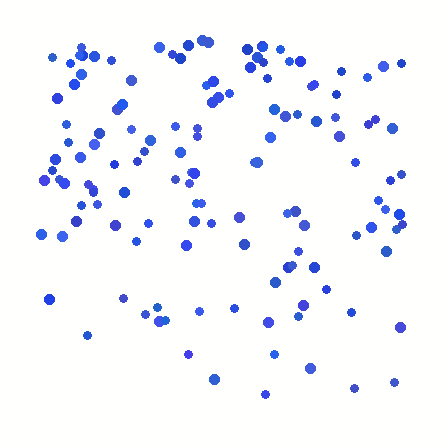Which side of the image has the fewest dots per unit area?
The bottom.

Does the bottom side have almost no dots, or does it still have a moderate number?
Still a moderate number, just noticeably fewer than the top.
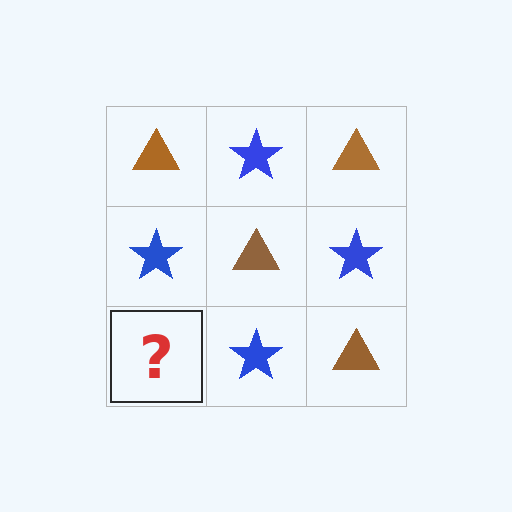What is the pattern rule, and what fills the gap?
The rule is that it alternates brown triangle and blue star in a checkerboard pattern. The gap should be filled with a brown triangle.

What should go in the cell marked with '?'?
The missing cell should contain a brown triangle.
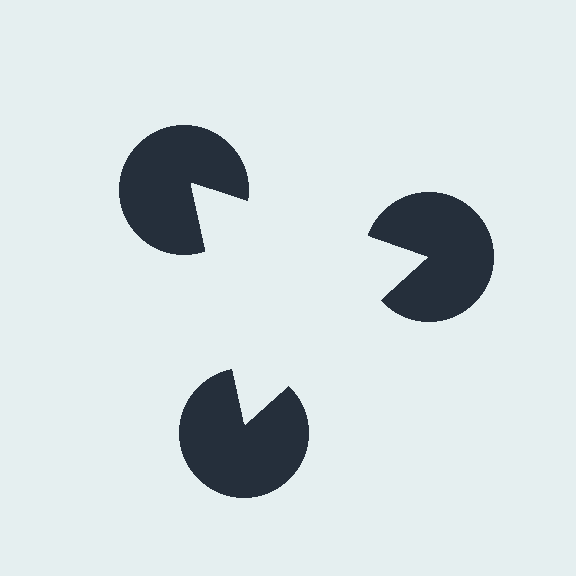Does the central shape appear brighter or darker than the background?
It typically appears slightly brighter than the background, even though no actual brightness change is drawn.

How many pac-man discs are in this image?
There are 3 — one at each vertex of the illusory triangle.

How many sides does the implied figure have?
3 sides.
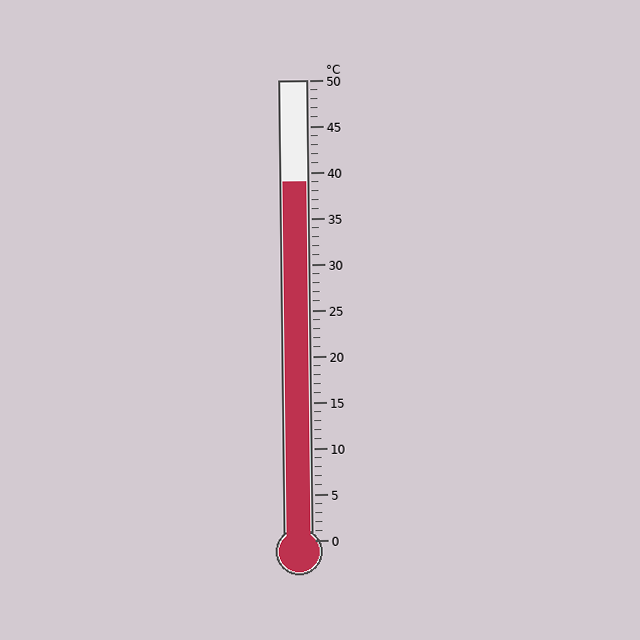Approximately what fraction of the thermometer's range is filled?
The thermometer is filled to approximately 80% of its range.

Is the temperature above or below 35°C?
The temperature is above 35°C.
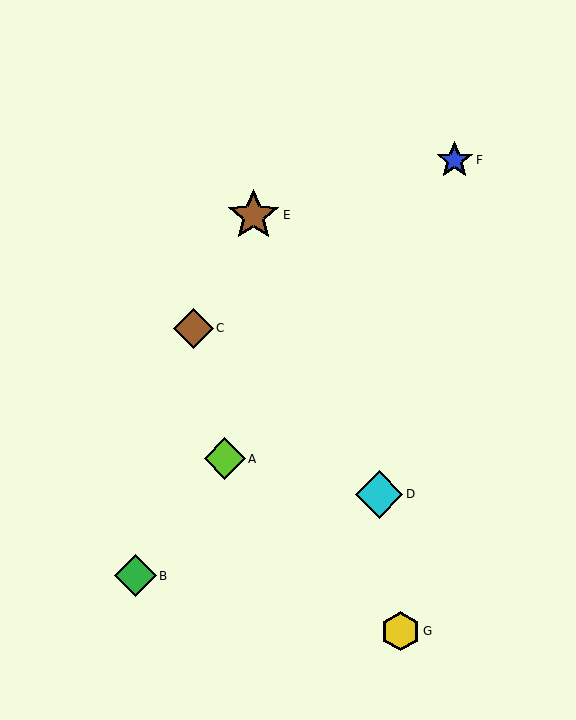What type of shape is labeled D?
Shape D is a cyan diamond.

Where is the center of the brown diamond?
The center of the brown diamond is at (193, 328).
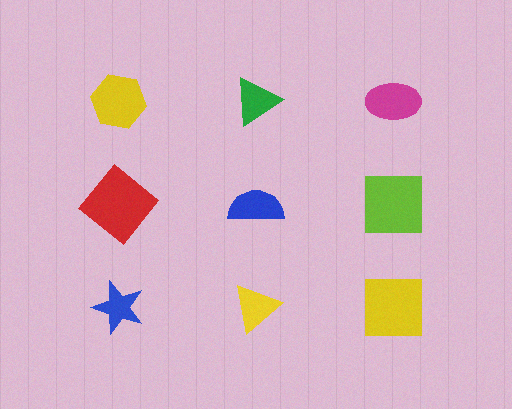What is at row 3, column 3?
A yellow square.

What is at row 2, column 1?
A red diamond.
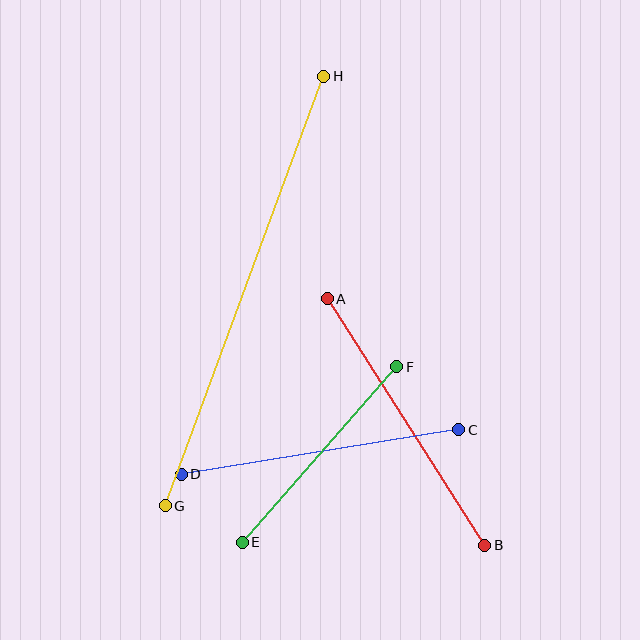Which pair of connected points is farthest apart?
Points G and H are farthest apart.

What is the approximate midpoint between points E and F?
The midpoint is at approximately (320, 455) pixels.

#### [Task prompt]
Return the records exactly. Don't carry the pictures over.

#### [Correct result]
Which side of the image has the fewest dots per unit area?
The bottom.

Does the bottom side have almost no dots, or does it still have a moderate number?
Still a moderate number, just noticeably fewer than the top.
What is the pattern rule, and what fills the gap?
The rule is that it alternates brown triangle and blue star in a checkerboard pattern. The gap should be filled with a brown triangle.

What should go in the cell marked with '?'?
The missing cell should contain a brown triangle.
Does the central shape appear brighter or darker than the background?
It typically appears slightly brighter than the background, even though no actual brightness change is drawn.

How many pac-man discs are in this image?
There are 3 — one at each vertex of the illusory triangle.

How many sides does the implied figure have?
3 sides.
Approximately what fraction of the thermometer's range is filled?
The thermometer is filled to approximately 80% of its range.

Is the temperature above or below 35°C?
The temperature is above 35°C.
What type of shape is labeled D?
Shape D is a cyan diamond.

Where is the center of the brown diamond?
The center of the brown diamond is at (193, 328).
What is at row 3, column 3?
A yellow square.

What is at row 2, column 1?
A red diamond.
Which pair of connected points is farthest apart?
Points G and H are farthest apart.

What is the approximate midpoint between points E and F?
The midpoint is at approximately (320, 455) pixels.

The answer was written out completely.